Given data -
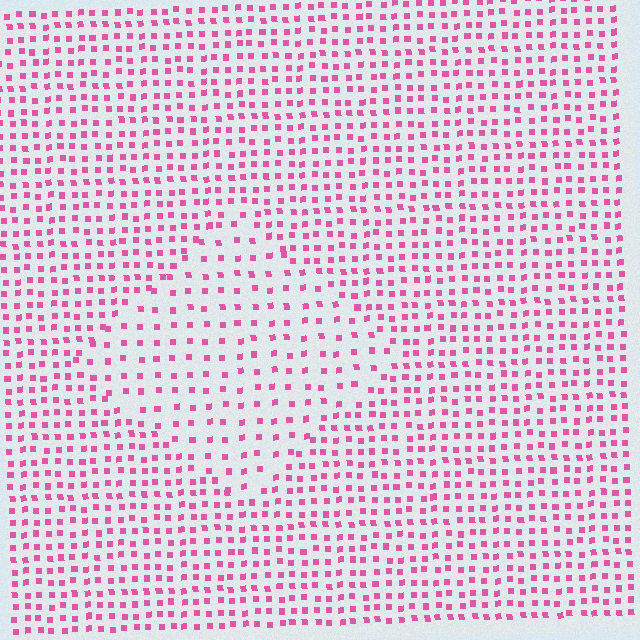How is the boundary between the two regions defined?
The boundary is defined by a change in element density (approximately 1.9x ratio). All elements are the same color, size, and shape.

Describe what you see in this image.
The image contains small pink elements arranged at two different densities. A diamond-shaped region is visible where the elements are less densely packed than the surrounding area.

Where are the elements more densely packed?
The elements are more densely packed outside the diamond boundary.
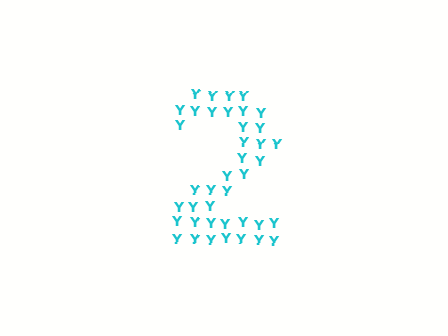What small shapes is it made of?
It is made of small letter Y's.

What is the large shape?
The large shape is the digit 2.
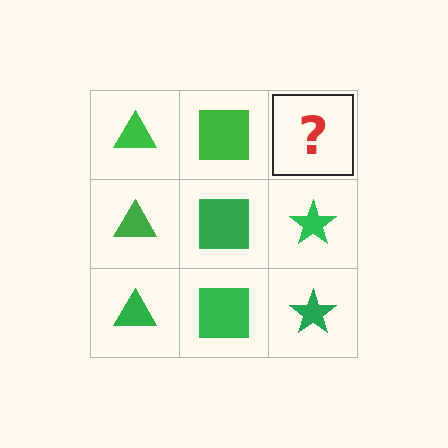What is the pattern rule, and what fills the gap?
The rule is that each column has a consistent shape. The gap should be filled with a green star.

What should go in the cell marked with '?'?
The missing cell should contain a green star.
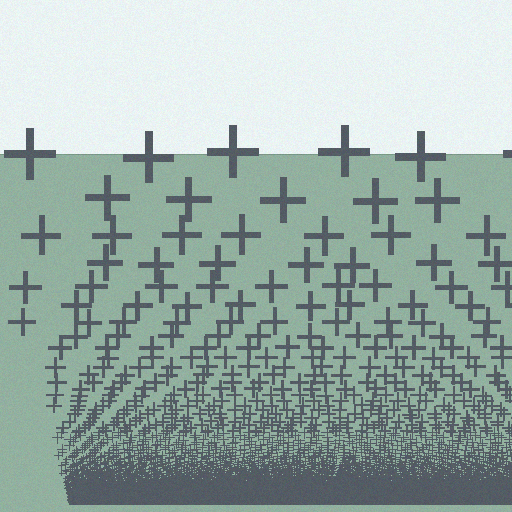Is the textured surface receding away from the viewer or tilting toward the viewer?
The surface appears to tilt toward the viewer. Texture elements get larger and sparser toward the top.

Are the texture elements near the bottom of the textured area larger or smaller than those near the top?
Smaller. The gradient is inverted — elements near the bottom are smaller and denser.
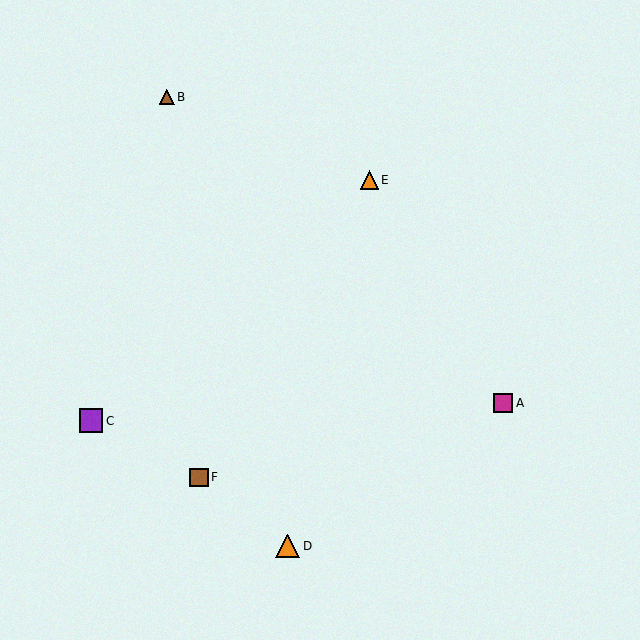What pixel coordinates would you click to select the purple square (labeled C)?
Click at (91, 421) to select the purple square C.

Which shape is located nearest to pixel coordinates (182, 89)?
The brown triangle (labeled B) at (167, 97) is nearest to that location.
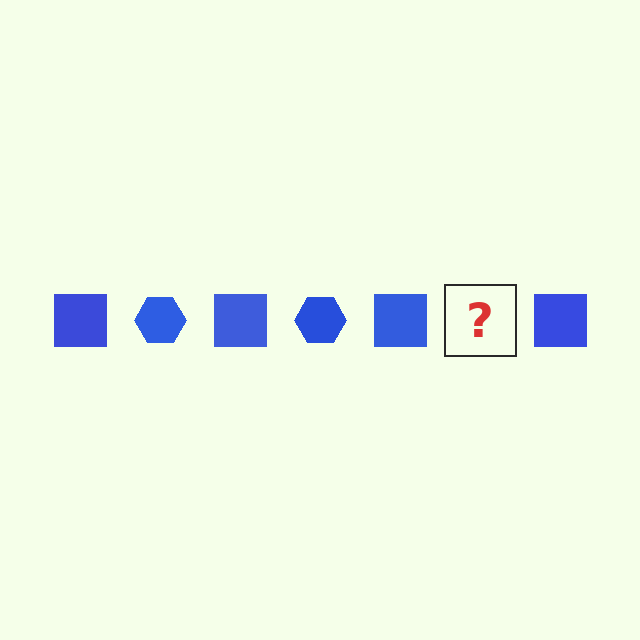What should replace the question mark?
The question mark should be replaced with a blue hexagon.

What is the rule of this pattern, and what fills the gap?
The rule is that the pattern cycles through square, hexagon shapes in blue. The gap should be filled with a blue hexagon.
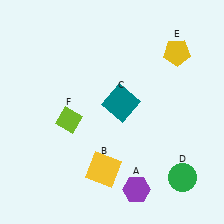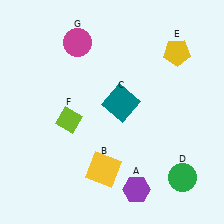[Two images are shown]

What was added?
A magenta circle (G) was added in Image 2.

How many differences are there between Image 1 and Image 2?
There is 1 difference between the two images.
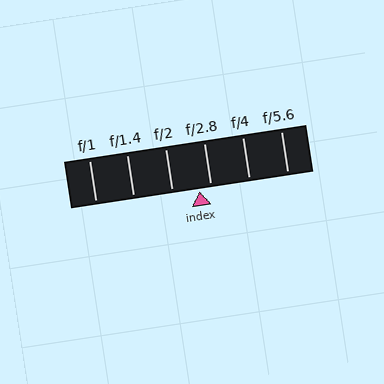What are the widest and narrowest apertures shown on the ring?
The widest aperture shown is f/1 and the narrowest is f/5.6.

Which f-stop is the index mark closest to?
The index mark is closest to f/2.8.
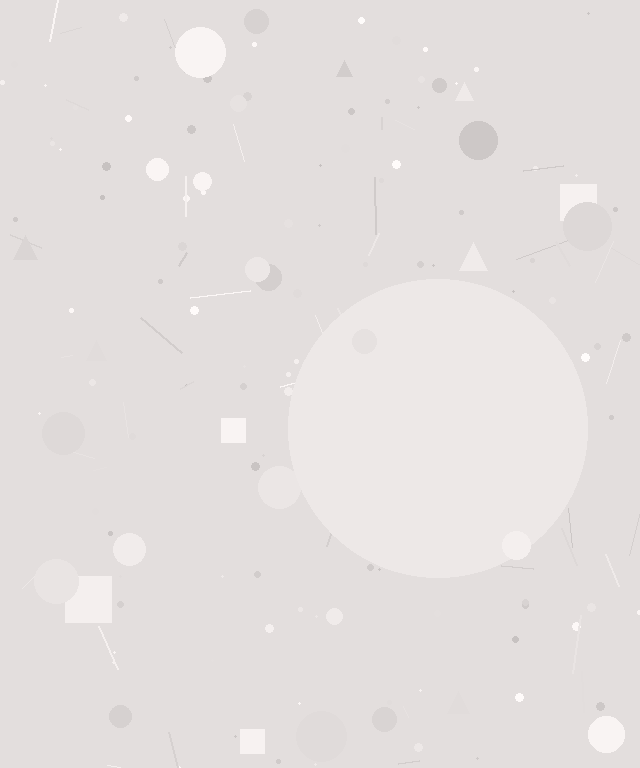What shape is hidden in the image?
A circle is hidden in the image.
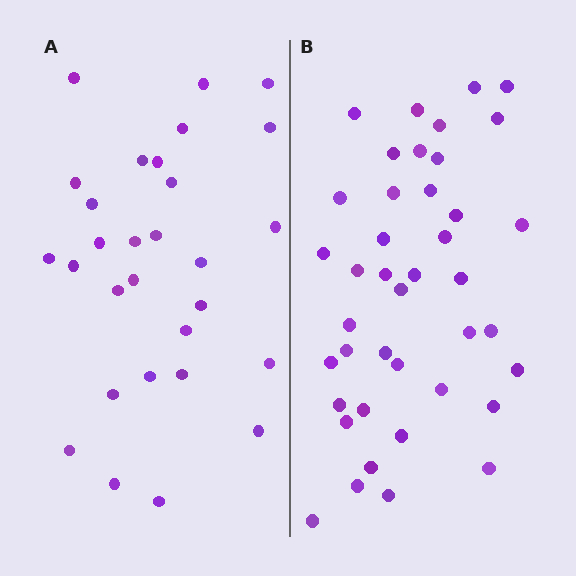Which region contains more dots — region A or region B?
Region B (the right region) has more dots.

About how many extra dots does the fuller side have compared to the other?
Region B has roughly 12 or so more dots than region A.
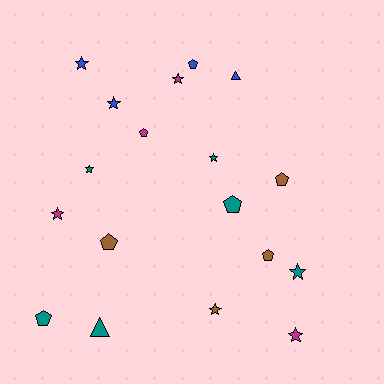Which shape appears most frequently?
Star, with 9 objects.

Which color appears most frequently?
Teal, with 6 objects.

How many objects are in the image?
There are 18 objects.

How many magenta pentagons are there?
There is 1 magenta pentagon.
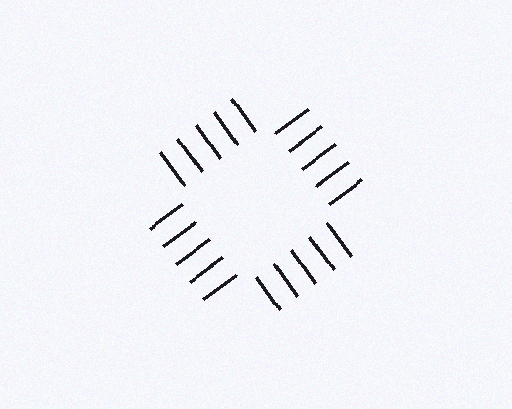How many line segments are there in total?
20 — 5 along each of the 4 edges.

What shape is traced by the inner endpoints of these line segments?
An illusory square — the line segments terminate on its edges but no continuous stroke is drawn.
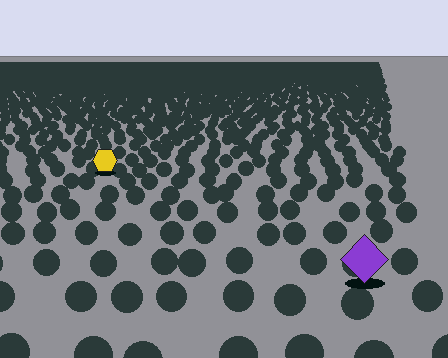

The task -
Print all of the entries word for word. Omit the pictures they contain.

Answer to this task -
How is the boundary between the two regions defined?
The boundary is defined by a change in element density (approximately 1.9x ratio). All elements are the same color, size, and shape.

Describe what you see in this image.
The image contains small pink elements arranged at two different densities. A diamond-shaped region is visible where the elements are less densely packed than the surrounding area.

Where are the elements more densely packed?
The elements are more densely packed outside the diamond boundary.
What small shapes is it made of?
It is made of small letter Y's.

What is the large shape?
The large shape is the digit 2.
What is the pattern rule, and what fills the gap?
The rule is that each column has a consistent shape. The gap should be filled with a green star.

What should go in the cell marked with '?'?
The missing cell should contain a green star.
Is the textured surface receding away from the viewer or tilting toward the viewer?
The surface appears to tilt toward the viewer. Texture elements get larger and sparser toward the top.

Are the texture elements near the bottom of the textured area larger or smaller than those near the top?
Smaller. The gradient is inverted — elements near the bottom are smaller and denser.
What pixel coordinates would you click to select the purple square (labeled C)?
Click at (91, 421) to select the purple square C.

Which shape is located nearest to pixel coordinates (182, 89)?
The brown triangle (labeled B) at (167, 97) is nearest to that location.
What should replace the question mark?
The question mark should be replaced with a blue hexagon.

What is the rule of this pattern, and what fills the gap?
The rule is that the pattern cycles through square, hexagon shapes in blue. The gap should be filled with a blue hexagon.
[Two images are shown]

What was added?
A magenta circle (G) was added in Image 2.

How many differences are there between Image 1 and Image 2?
There is 1 difference between the two images.
What are the widest and narrowest apertures shown on the ring?
The widest aperture shown is f/1 and the narrowest is f/5.6.

Which f-stop is the index mark closest to?
The index mark is closest to f/2.8.
What shape is hidden in the image?
A circle is hidden in the image.
Which region contains more dots — region A or region B?
Region B (the right region) has more dots.

About how many extra dots does the fuller side have compared to the other?
Region B has roughly 12 or so more dots than region A.
Which shape appears most frequently?
Star, with 9 objects.

Which color appears most frequently?
Teal, with 6 objects.

How many objects are in the image?
There are 18 objects.

How many magenta pentagons are there?
There is 1 magenta pentagon.
How many line segments are there in total?
20 — 5 along each of the 4 edges.

What shape is traced by the inner endpoints of these line segments?
An illusory square — the line segments terminate on its edges but no continuous stroke is drawn.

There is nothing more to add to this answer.